THE DATA:
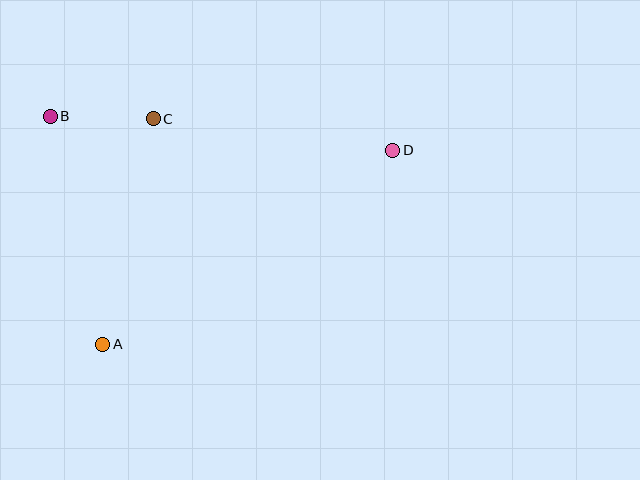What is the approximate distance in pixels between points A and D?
The distance between A and D is approximately 349 pixels.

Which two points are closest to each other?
Points B and C are closest to each other.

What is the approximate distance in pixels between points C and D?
The distance between C and D is approximately 242 pixels.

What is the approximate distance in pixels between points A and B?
The distance between A and B is approximately 234 pixels.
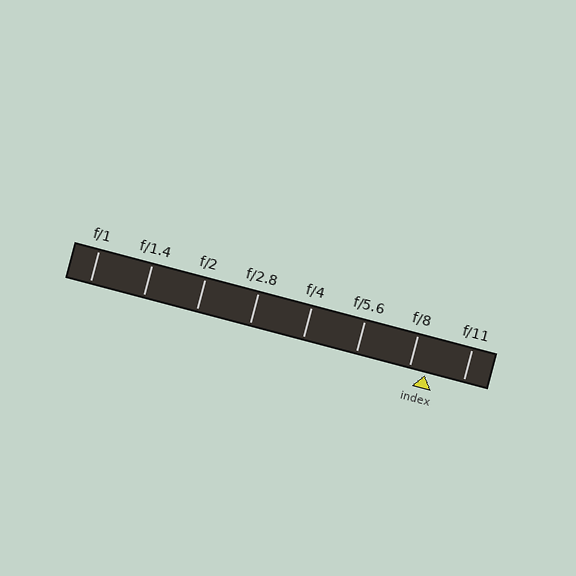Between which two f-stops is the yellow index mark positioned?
The index mark is between f/8 and f/11.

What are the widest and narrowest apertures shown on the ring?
The widest aperture shown is f/1 and the narrowest is f/11.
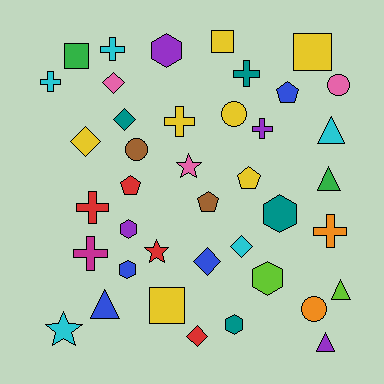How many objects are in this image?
There are 40 objects.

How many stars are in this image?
There are 3 stars.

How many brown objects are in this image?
There are 2 brown objects.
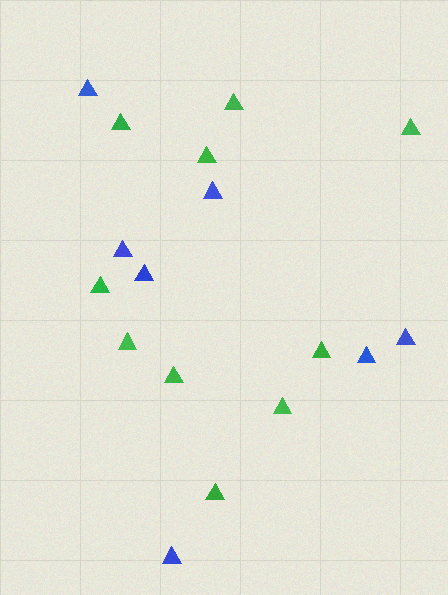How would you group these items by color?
There are 2 groups: one group of blue triangles (7) and one group of green triangles (10).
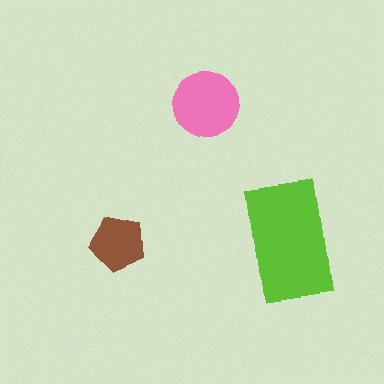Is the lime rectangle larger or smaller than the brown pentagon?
Larger.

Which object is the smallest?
The brown pentagon.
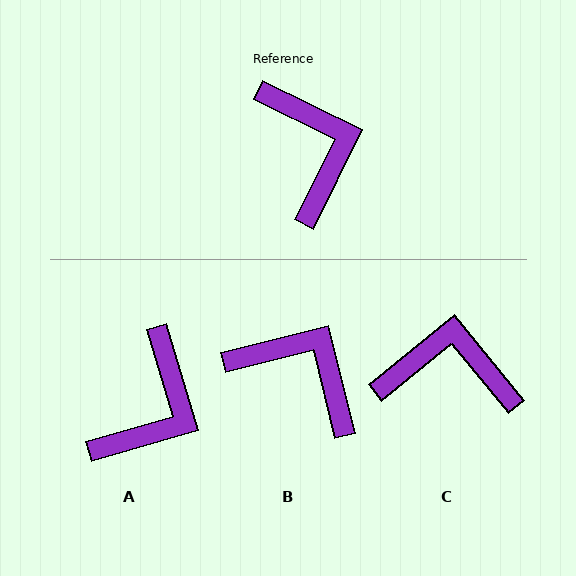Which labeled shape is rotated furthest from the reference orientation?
C, about 66 degrees away.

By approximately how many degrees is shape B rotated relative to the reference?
Approximately 40 degrees counter-clockwise.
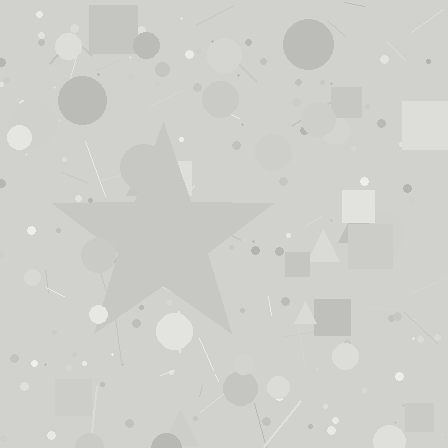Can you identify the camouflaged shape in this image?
The camouflaged shape is a star.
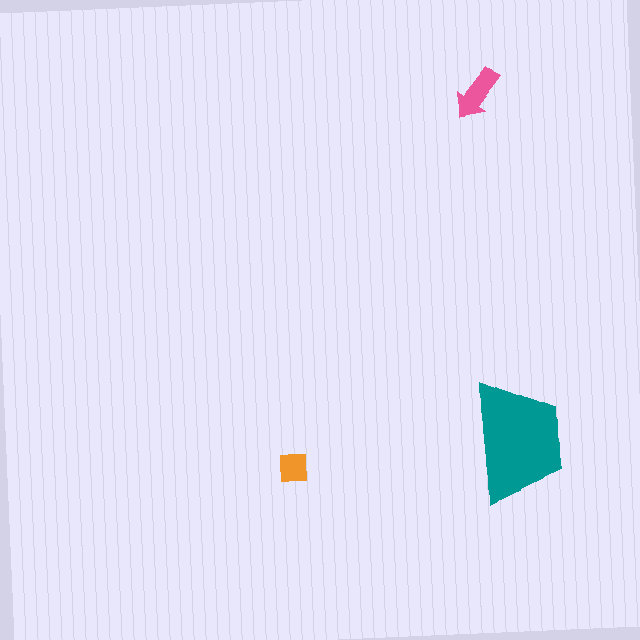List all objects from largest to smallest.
The teal trapezoid, the pink arrow, the orange square.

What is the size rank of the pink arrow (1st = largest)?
2nd.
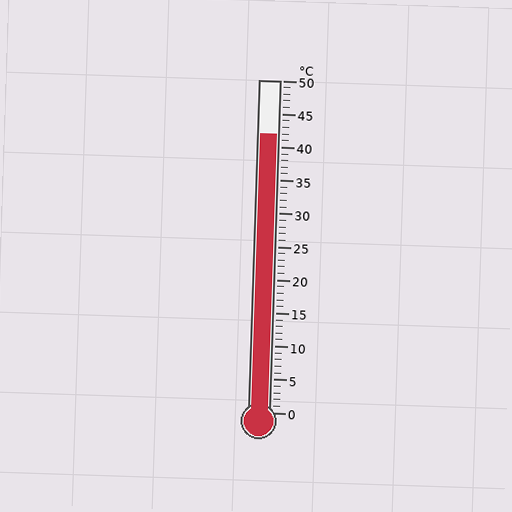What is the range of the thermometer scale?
The thermometer scale ranges from 0°C to 50°C.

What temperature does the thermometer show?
The thermometer shows approximately 42°C.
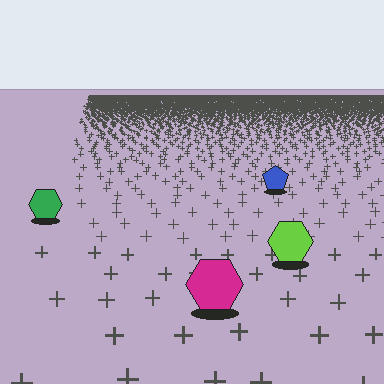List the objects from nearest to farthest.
From nearest to farthest: the magenta hexagon, the lime hexagon, the green hexagon, the blue pentagon.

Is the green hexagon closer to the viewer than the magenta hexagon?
No. The magenta hexagon is closer — you can tell from the texture gradient: the ground texture is coarser near it.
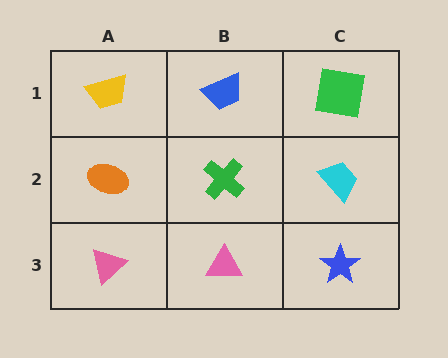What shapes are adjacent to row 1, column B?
A green cross (row 2, column B), a yellow trapezoid (row 1, column A), a green square (row 1, column C).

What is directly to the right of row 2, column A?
A green cross.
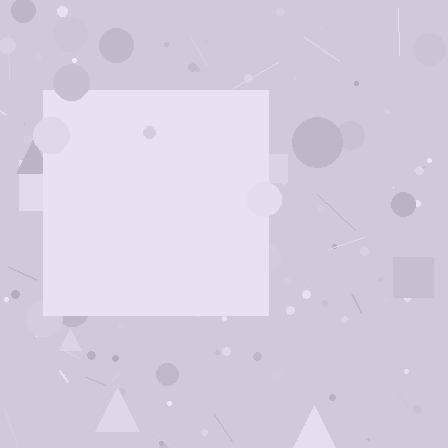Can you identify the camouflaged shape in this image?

INSTRUCTIONS TO FOLLOW: Pictures stay out; retype only the lines from the line containing "How would you group these items by color?" through the end of the listing, inclusive, exactly as they appear.

THE OUTPUT:
How would you group these items by color?
There are 2 groups: one group of blue triangles (7) and one group of green triangles (10).
Is the lime rectangle larger or smaller than the brown pentagon?
Larger.

Which object is the smallest?
The brown pentagon.
Which labeled shape is rotated furthest from the reference orientation?
C, about 66 degrees away.

By approximately how many degrees is shape B rotated relative to the reference?
Approximately 40 degrees counter-clockwise.
Can you identify the camouflaged shape in this image?
The camouflaged shape is a star.
List all objects from largest to smallest.
The teal trapezoid, the pink arrow, the orange square.

What is the size rank of the pink arrow (1st = largest)?
2nd.
What is the range of the thermometer scale?
The thermometer scale ranges from 0°C to 50°C.

What temperature does the thermometer show?
The thermometer shows approximately 42°C.
List the objects from nearest to farthest.
From nearest to farthest: the magenta hexagon, the lime hexagon, the green hexagon, the blue pentagon.

Is the green hexagon closer to the viewer than the magenta hexagon?
No. The magenta hexagon is closer — you can tell from the texture gradient: the ground texture is coarser near it.
What shapes are adjacent to row 1, column B?
A green cross (row 2, column B), a yellow trapezoid (row 1, column A), a green square (row 1, column C).

What is directly to the right of row 2, column A?
A green cross.
Can you identify the camouflaged shape in this image?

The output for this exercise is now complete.